Pull out every line in the dataset rows below that contains the word "left", and copy each one in full.

(Dataset rows)
*-*-*

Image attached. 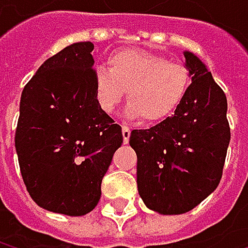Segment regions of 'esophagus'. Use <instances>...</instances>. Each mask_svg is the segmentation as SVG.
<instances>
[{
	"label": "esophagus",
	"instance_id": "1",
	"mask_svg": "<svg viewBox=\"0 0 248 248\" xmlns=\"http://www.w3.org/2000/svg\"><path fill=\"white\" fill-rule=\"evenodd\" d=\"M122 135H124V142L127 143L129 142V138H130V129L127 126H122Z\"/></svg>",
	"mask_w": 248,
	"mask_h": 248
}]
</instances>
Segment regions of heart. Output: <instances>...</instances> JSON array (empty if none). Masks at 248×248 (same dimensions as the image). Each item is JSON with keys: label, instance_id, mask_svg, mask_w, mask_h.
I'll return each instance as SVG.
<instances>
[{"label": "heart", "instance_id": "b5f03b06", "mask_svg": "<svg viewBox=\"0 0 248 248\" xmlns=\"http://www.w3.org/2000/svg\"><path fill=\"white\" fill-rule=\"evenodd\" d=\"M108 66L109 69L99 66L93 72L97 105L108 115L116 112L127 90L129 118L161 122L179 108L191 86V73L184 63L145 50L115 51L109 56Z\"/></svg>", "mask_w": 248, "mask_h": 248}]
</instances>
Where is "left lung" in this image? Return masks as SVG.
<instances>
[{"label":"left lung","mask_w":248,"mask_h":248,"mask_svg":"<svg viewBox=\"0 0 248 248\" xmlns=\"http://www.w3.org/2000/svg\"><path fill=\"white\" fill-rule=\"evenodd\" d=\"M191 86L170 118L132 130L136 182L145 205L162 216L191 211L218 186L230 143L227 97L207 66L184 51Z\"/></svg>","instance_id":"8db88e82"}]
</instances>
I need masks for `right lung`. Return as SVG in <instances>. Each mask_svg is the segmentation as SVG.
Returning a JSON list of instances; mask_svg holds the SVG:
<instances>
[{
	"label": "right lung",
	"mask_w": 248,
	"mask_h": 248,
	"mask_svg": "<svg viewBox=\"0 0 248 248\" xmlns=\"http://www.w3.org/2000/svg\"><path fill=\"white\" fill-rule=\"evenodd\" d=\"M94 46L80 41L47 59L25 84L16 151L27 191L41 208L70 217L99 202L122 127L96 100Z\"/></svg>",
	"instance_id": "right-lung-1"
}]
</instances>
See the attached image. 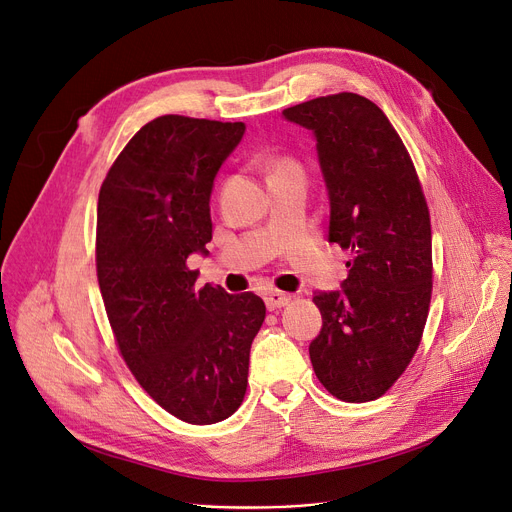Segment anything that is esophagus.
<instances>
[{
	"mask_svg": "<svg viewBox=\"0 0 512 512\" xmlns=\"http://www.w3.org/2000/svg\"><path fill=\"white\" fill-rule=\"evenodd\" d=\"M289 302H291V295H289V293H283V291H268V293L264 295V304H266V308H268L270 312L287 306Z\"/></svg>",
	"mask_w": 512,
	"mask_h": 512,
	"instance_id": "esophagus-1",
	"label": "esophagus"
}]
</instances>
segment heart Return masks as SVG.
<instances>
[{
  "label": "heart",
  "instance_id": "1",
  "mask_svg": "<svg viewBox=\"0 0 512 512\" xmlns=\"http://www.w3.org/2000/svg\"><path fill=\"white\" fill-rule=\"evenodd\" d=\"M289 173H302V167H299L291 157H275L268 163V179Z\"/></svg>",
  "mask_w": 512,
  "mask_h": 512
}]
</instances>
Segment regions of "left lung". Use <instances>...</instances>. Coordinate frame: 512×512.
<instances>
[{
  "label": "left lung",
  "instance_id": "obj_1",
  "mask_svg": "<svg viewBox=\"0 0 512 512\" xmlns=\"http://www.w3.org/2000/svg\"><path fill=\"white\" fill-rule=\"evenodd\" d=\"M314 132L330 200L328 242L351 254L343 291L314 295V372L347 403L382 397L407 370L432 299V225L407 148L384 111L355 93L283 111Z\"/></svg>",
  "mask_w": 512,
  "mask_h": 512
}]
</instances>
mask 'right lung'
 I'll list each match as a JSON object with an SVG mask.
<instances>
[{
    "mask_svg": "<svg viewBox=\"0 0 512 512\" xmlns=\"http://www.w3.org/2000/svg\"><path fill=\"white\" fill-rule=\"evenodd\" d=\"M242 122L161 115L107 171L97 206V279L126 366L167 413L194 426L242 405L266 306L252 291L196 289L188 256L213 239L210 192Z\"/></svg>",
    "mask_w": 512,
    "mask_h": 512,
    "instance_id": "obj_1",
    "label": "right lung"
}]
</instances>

*-*-*

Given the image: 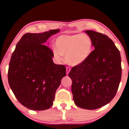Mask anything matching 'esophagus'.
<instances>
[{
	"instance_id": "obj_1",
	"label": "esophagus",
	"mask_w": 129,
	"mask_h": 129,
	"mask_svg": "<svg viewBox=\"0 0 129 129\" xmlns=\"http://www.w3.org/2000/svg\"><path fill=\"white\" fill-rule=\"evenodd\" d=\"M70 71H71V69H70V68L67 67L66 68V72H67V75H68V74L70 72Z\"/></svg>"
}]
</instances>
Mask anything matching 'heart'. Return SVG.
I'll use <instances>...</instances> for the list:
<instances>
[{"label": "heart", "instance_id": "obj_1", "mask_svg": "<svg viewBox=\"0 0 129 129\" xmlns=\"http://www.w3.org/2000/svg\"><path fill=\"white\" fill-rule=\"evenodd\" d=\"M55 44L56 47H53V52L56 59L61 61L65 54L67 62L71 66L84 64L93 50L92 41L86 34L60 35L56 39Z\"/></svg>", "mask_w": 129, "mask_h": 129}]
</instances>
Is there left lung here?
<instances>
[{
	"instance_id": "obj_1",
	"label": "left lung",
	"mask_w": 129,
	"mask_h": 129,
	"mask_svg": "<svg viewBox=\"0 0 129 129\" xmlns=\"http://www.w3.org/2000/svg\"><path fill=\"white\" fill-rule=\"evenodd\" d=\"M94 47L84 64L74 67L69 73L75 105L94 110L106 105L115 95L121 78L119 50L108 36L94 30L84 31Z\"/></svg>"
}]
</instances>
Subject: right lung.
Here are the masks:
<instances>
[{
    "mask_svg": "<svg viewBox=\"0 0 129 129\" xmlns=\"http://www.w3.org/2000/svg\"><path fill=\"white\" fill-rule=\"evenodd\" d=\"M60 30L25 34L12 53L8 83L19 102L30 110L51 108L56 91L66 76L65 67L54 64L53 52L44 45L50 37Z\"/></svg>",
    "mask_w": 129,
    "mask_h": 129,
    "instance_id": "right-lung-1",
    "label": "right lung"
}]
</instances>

*-*-*

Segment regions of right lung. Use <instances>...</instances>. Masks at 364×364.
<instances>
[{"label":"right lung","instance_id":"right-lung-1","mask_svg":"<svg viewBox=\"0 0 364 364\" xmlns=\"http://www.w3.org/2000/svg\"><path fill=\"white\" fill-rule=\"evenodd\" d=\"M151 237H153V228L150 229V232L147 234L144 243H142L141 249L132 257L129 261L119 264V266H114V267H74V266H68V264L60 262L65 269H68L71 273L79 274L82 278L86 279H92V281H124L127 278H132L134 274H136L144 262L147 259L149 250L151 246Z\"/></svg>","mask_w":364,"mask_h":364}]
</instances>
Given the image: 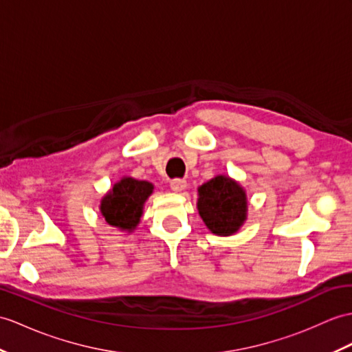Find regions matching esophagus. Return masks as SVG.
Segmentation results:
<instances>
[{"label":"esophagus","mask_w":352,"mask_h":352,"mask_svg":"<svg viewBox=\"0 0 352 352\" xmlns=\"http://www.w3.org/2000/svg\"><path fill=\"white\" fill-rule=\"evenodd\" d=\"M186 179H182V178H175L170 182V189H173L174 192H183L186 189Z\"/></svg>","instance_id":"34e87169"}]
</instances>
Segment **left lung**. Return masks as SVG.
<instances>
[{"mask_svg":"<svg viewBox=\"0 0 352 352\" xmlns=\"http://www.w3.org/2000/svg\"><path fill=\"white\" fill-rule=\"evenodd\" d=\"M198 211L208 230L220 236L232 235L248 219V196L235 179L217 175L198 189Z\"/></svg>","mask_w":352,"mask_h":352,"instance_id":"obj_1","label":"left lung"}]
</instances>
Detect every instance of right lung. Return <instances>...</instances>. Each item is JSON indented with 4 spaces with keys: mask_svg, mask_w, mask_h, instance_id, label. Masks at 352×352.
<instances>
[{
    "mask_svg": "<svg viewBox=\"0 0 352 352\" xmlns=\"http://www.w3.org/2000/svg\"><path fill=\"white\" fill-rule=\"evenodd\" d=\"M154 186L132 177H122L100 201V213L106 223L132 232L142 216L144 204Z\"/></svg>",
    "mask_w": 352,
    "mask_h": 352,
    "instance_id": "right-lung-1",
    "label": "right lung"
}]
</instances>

*-*-*

● Written reply
Where is "left lung" in this image? Return masks as SVG.
[{"label":"left lung","mask_w":248,"mask_h":248,"mask_svg":"<svg viewBox=\"0 0 248 248\" xmlns=\"http://www.w3.org/2000/svg\"><path fill=\"white\" fill-rule=\"evenodd\" d=\"M191 86L170 118L132 130L136 182L145 205L162 216L191 211L218 186L230 143L227 97L207 66L184 51Z\"/></svg>","instance_id":"8db88e82"}]
Segment regions of "left lung". Use <instances>...</instances>. Coordinate frame: 512×512.
  "label": "left lung",
Is there left lung here?
	"label": "left lung",
Segment **left lung**. Return masks as SVG.
[{"mask_svg":"<svg viewBox=\"0 0 352 352\" xmlns=\"http://www.w3.org/2000/svg\"><path fill=\"white\" fill-rule=\"evenodd\" d=\"M198 211L208 230L220 236L232 235L248 219V196L235 179L217 175L198 189Z\"/></svg>","mask_w":352,"mask_h":352,"instance_id":"obj_1","label":"left lung"}]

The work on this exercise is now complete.